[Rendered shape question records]

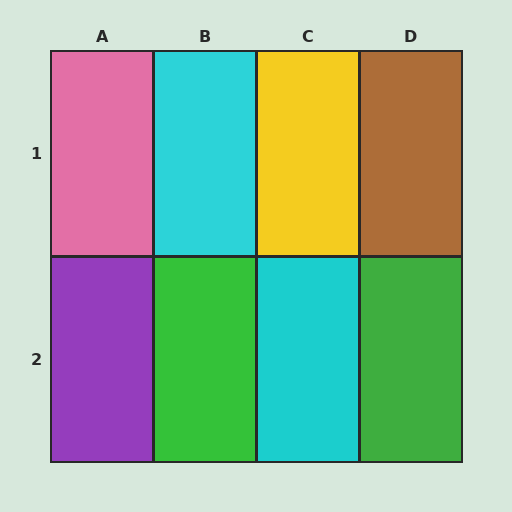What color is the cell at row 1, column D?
Brown.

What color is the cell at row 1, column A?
Pink.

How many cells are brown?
1 cell is brown.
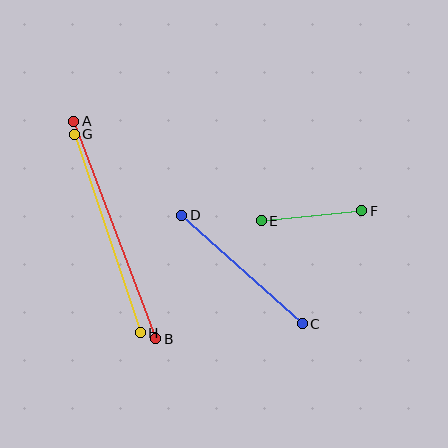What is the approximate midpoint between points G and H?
The midpoint is at approximately (107, 234) pixels.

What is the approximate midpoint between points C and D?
The midpoint is at approximately (242, 269) pixels.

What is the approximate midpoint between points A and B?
The midpoint is at approximately (115, 230) pixels.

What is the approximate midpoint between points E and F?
The midpoint is at approximately (312, 216) pixels.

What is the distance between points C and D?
The distance is approximately 162 pixels.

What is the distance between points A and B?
The distance is approximately 233 pixels.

> **Activity**: Because only the text is wanted, repeat all the entries exactly and leave out the pictures.

> **Your response**:
What color is the cell at row 1, column D?
Brown.

What color is the cell at row 1, column A?
Pink.

How many cells are brown?
1 cell is brown.
What is the approximate midpoint between points G and H?
The midpoint is at approximately (107, 234) pixels.

What is the approximate midpoint between points C and D?
The midpoint is at approximately (242, 269) pixels.

What is the approximate midpoint between points A and B?
The midpoint is at approximately (115, 230) pixels.

What is the approximate midpoint between points E and F?
The midpoint is at approximately (312, 216) pixels.

What is the distance between points C and D?
The distance is approximately 162 pixels.

What is the distance between points A and B?
The distance is approximately 233 pixels.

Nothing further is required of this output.